- **Task material**:
--- START ---

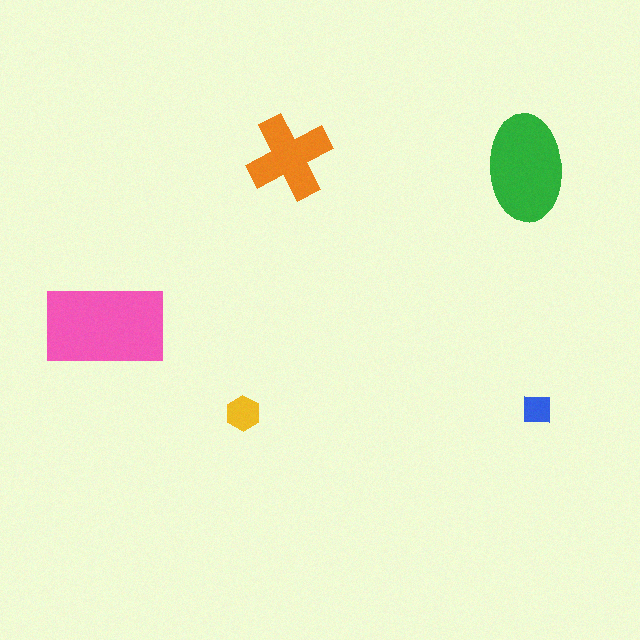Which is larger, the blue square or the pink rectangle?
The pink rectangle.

--- END ---
--- START ---

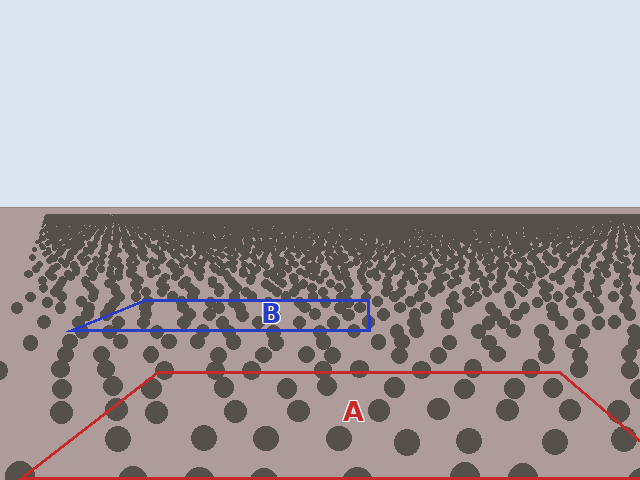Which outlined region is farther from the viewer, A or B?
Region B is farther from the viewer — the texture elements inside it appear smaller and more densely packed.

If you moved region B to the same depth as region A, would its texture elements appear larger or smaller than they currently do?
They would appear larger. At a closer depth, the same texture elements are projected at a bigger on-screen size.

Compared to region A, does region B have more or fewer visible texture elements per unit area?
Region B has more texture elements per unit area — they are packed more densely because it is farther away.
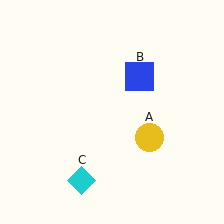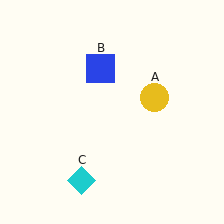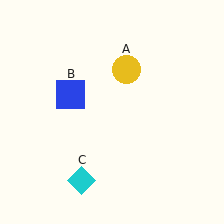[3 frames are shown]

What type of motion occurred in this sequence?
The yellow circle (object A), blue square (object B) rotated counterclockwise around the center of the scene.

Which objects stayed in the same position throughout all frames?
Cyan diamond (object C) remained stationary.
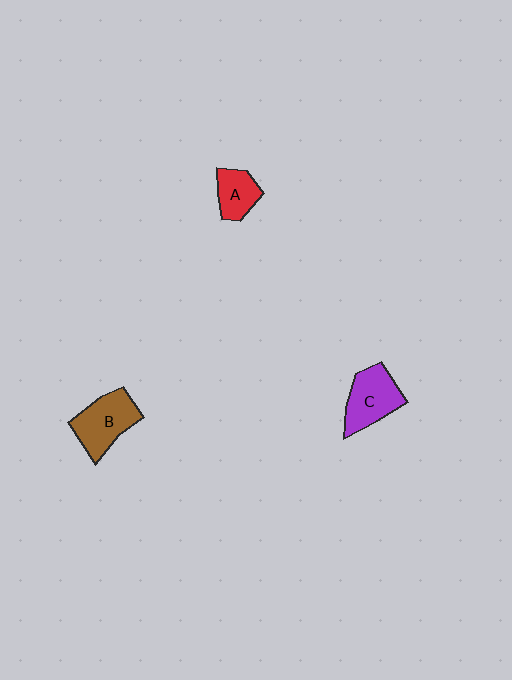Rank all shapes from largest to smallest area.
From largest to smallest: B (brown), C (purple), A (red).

--- END ---

- **Task details**:
Nothing but the lines from the one with "If you moved" through the one with "[3 frames are shown]" should be copied, word for word. Pictures are left out.

- **Solution to this problem**:
If you moved region B to the same depth as region A, would its texture elements appear larger or smaller than they currently do?
They would appear larger. At a closer depth, the same texture elements are projected at a bigger on-screen size.

Compared to region A, does region B have more or fewer visible texture elements per unit area?
Region B has more texture elements per unit area — they are packed more densely because it is farther away.
[3 frames are shown]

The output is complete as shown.